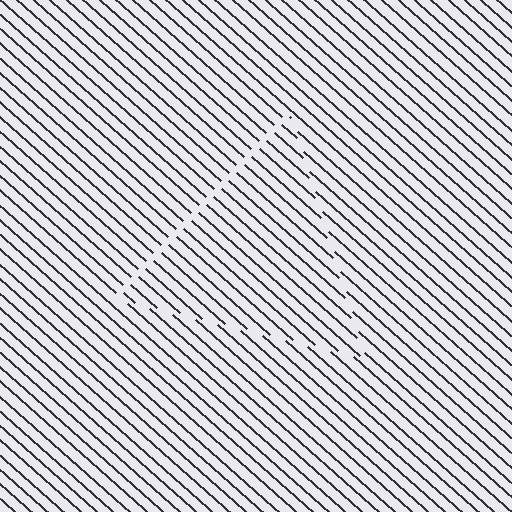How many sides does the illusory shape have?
3 sides — the line-ends trace a triangle.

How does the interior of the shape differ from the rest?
The interior of the shape contains the same grating, shifted by half a period — the contour is defined by the phase discontinuity where line-ends from the inner and outer gratings abut.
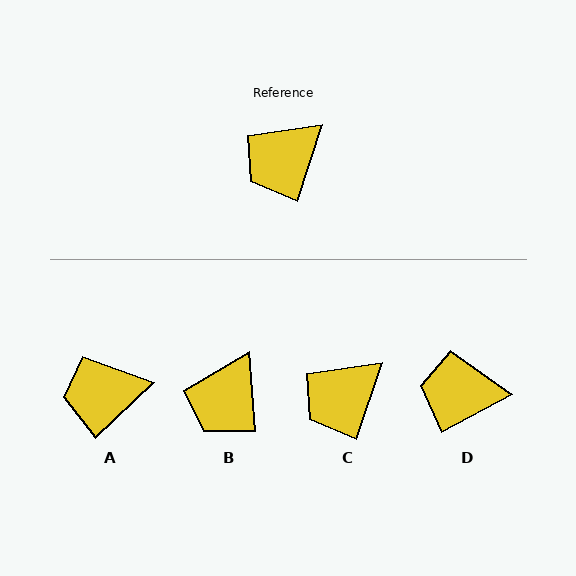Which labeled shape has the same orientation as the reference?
C.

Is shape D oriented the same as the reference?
No, it is off by about 43 degrees.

## THE EXERCISE
Repeat the entries exactly. Pictures are excluded from the copy.

## EXERCISE RESPONSE
How many sides does the illusory shape have?
3 sides — the line-ends trace a triangle.

How does the interior of the shape differ from the rest?
The interior of the shape contains the same grating, shifted by half a period — the contour is defined by the phase discontinuity where line-ends from the inner and outer gratings abut.
Which labeled shape has the same orientation as the reference?
C.

Is shape D oriented the same as the reference?
No, it is off by about 43 degrees.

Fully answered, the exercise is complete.